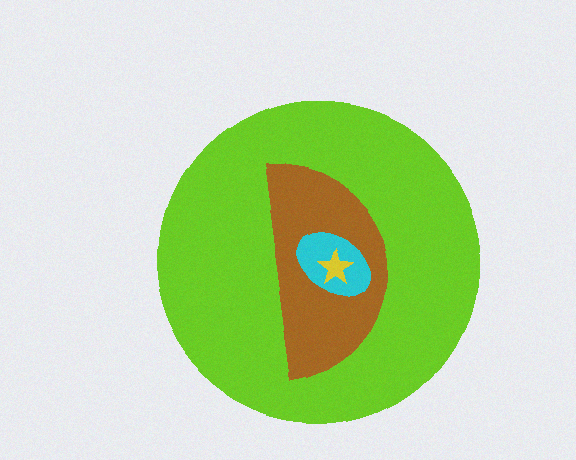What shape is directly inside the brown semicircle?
The cyan ellipse.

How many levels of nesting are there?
4.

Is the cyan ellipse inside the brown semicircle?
Yes.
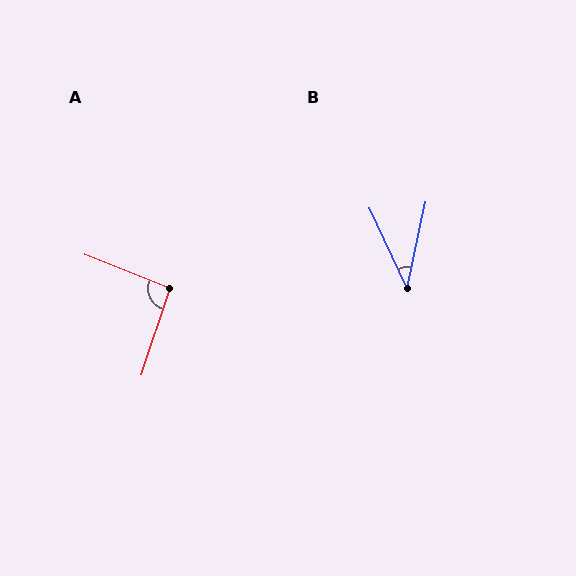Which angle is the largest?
A, at approximately 93 degrees.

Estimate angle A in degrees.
Approximately 93 degrees.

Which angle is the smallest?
B, at approximately 37 degrees.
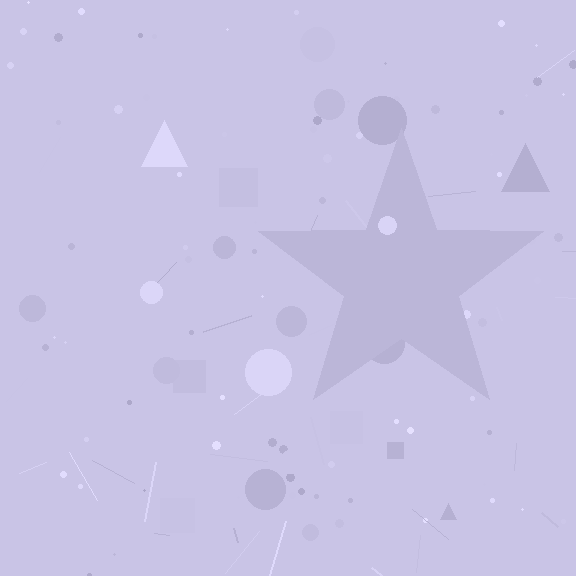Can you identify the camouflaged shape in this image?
The camouflaged shape is a star.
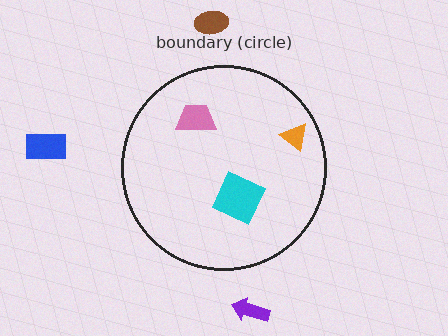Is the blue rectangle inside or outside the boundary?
Outside.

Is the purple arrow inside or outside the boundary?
Outside.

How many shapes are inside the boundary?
3 inside, 3 outside.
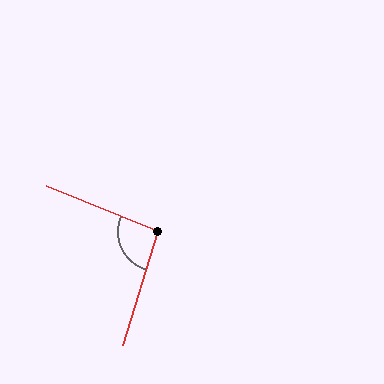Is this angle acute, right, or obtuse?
It is obtuse, close to a right angle.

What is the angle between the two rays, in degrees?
Approximately 95 degrees.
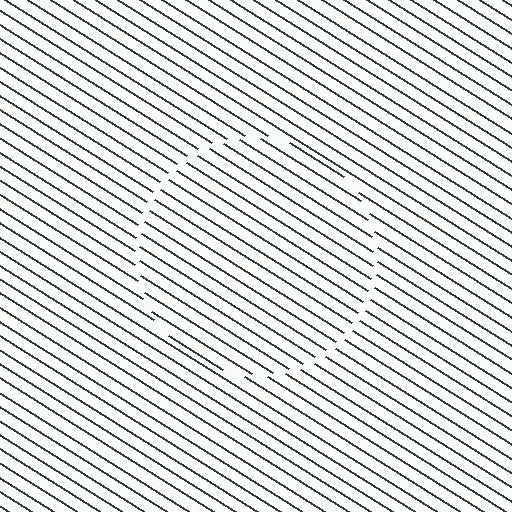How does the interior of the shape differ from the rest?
The interior of the shape contains the same grating, shifted by half a period — the contour is defined by the phase discontinuity where line-ends from the inner and outer gratings abut.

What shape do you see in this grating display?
An illusory circle. The interior of the shape contains the same grating, shifted by half a period — the contour is defined by the phase discontinuity where line-ends from the inner and outer gratings abut.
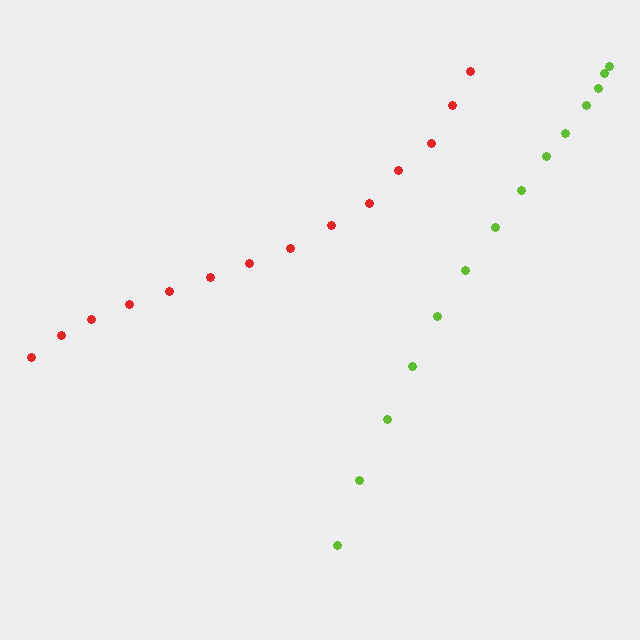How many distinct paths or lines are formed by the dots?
There are 2 distinct paths.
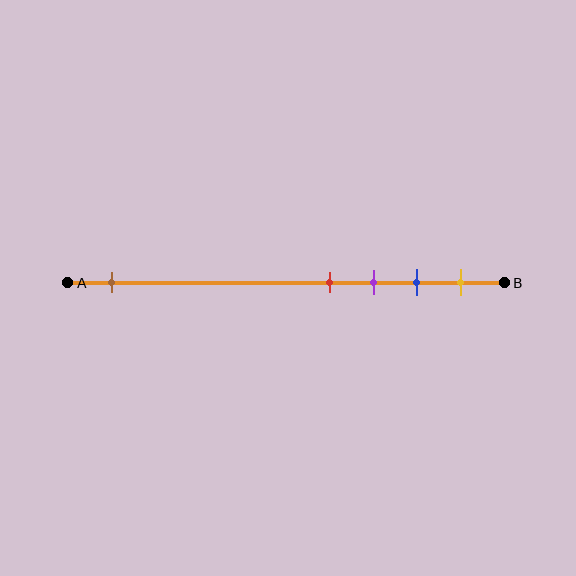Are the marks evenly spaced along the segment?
No, the marks are not evenly spaced.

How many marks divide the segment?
There are 5 marks dividing the segment.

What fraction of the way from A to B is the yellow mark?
The yellow mark is approximately 90% (0.9) of the way from A to B.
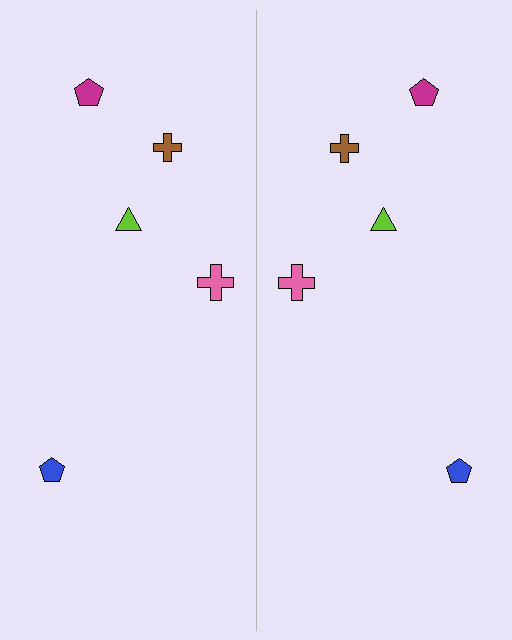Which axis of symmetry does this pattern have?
The pattern has a vertical axis of symmetry running through the center of the image.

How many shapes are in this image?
There are 10 shapes in this image.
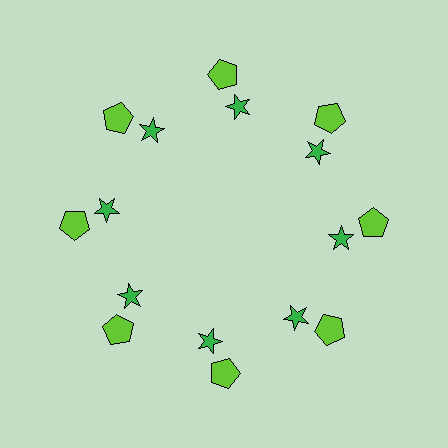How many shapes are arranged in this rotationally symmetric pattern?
There are 16 shapes, arranged in 8 groups of 2.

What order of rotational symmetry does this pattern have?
This pattern has 8-fold rotational symmetry.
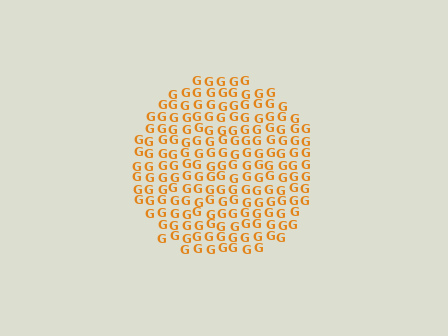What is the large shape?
The large shape is a circle.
▬▬▬▬▬▬▬▬▬▬
*Set task*: Reproduce verbatim every line starting at the line that holds "What is the angle" and ending with the final line of the data; omit the pictures.

*Response to this exercise*:
What is the angle between the two rays, in degrees?
Approximately 95 degrees.
How does the interior of the shape differ from the rest?
The interior of the shape contains the same grating, shifted by half a period — the contour is defined by the phase discontinuity where line-ends from the inner and outer gratings abut.

What shape do you see in this grating display?
An illusory circle. The interior of the shape contains the same grating, shifted by half a period — the contour is defined by the phase discontinuity where line-ends from the inner and outer gratings abut.
How many distinct paths or lines are formed by the dots?
There are 2 distinct paths.
Are the marks evenly spaced along the segment?
No, the marks are not evenly spaced.

How many marks divide the segment?
There are 5 marks dividing the segment.

What fraction of the way from A to B is the yellow mark?
The yellow mark is approximately 90% (0.9) of the way from A to B.
Which axis of symmetry does this pattern have?
The pattern has a vertical axis of symmetry running through the center of the image.

How many shapes are in this image?
There are 10 shapes in this image.
How many shapes are arranged in this rotationally symmetric pattern?
There are 16 shapes, arranged in 8 groups of 2.

What order of rotational symmetry does this pattern have?
This pattern has 8-fold rotational symmetry.
What is the large shape?
The large shape is a circle.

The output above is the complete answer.